__Short problem__
In the data below, locate the line containing "Which hexagon is the smallest?" and the line containing "What is the innermost object?", then retype both and everything between them exactly. Pictures are not part of the copy.

__Data lines__
# # # # #

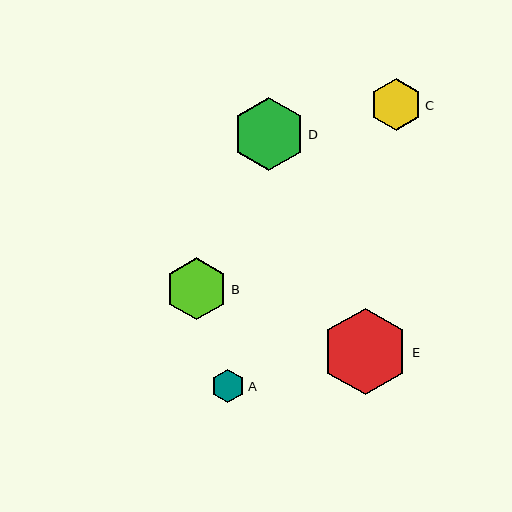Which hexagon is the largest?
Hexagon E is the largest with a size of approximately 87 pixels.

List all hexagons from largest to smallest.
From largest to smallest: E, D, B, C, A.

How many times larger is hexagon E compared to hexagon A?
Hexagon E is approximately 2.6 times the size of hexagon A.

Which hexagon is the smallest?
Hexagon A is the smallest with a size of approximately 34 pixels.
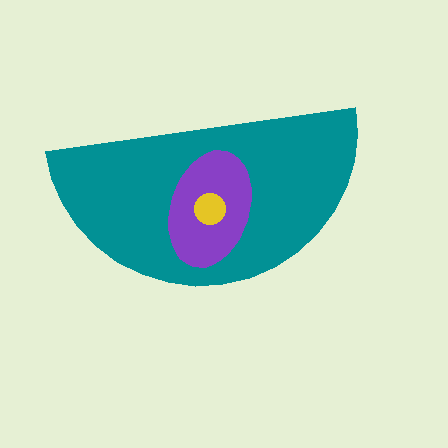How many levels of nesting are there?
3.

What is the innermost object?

# # # # #

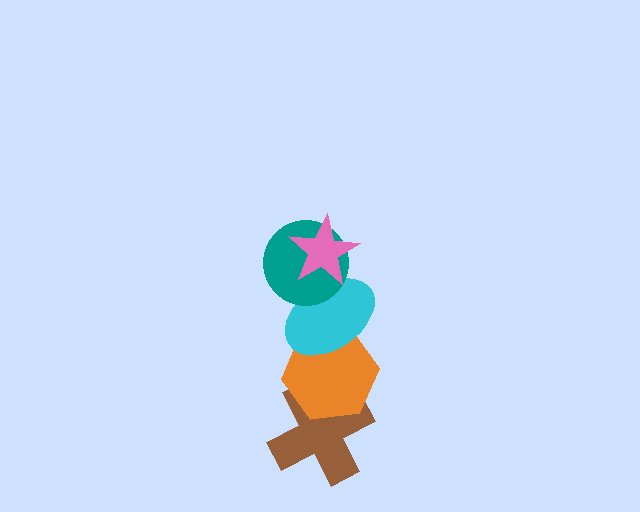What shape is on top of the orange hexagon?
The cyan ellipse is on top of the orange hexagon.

# # # # #

__Answer to this problem__
Which hexagon is the smallest?
Hexagon A is the smallest with a size of approximately 34 pixels.
How many levels of nesting are there?
3.

What is the innermost object?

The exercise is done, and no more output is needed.